## Task
Nothing outside the range is to be copied. From the entries below, reproduce exactly the lines starting at the one with "Is the textured" and ending at the one with "What shape is hidden in the image?", without pictures.

## Data for processing

## start

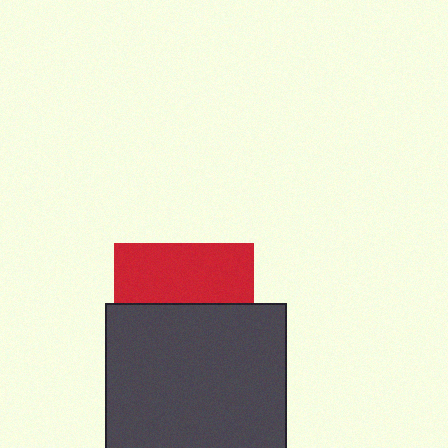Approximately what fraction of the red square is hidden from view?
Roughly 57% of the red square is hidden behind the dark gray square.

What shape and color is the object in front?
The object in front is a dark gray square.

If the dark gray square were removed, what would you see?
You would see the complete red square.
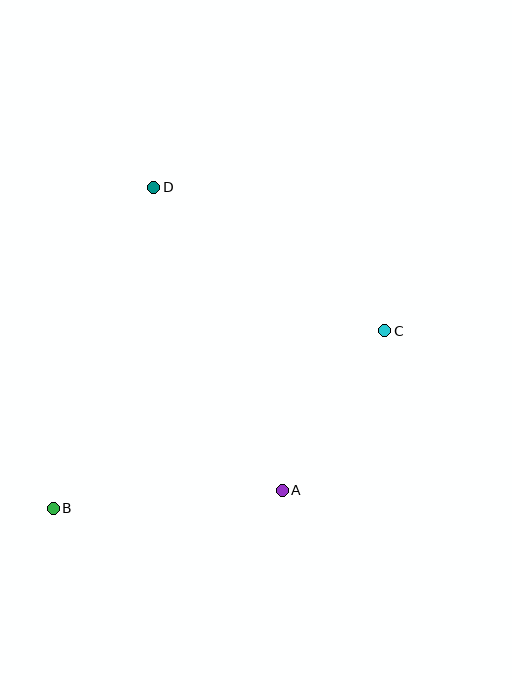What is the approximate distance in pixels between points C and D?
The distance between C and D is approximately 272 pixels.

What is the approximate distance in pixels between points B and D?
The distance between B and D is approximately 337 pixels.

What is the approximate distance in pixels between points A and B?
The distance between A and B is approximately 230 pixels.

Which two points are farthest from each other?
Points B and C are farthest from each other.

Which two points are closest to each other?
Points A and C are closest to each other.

## end
## start

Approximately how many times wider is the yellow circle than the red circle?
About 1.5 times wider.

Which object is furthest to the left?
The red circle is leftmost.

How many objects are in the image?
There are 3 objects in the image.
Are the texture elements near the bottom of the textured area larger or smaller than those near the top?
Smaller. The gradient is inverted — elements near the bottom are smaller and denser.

## end
## start

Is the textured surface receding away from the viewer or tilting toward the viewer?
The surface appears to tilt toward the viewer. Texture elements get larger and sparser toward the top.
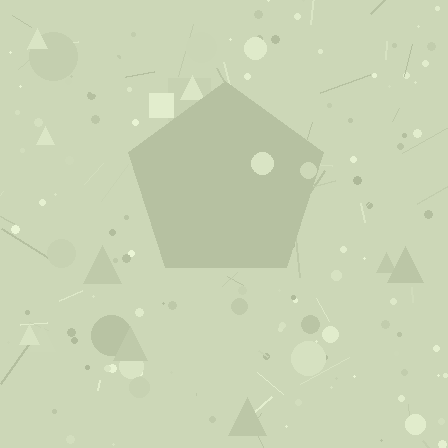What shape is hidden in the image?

## end

## Result
Is the textured surface receding away from the viewer or tilting toward the viewer?
The surface appears to tilt toward the viewer. Texture elements get larger and sparser toward the top.
What shape is hidden in the image?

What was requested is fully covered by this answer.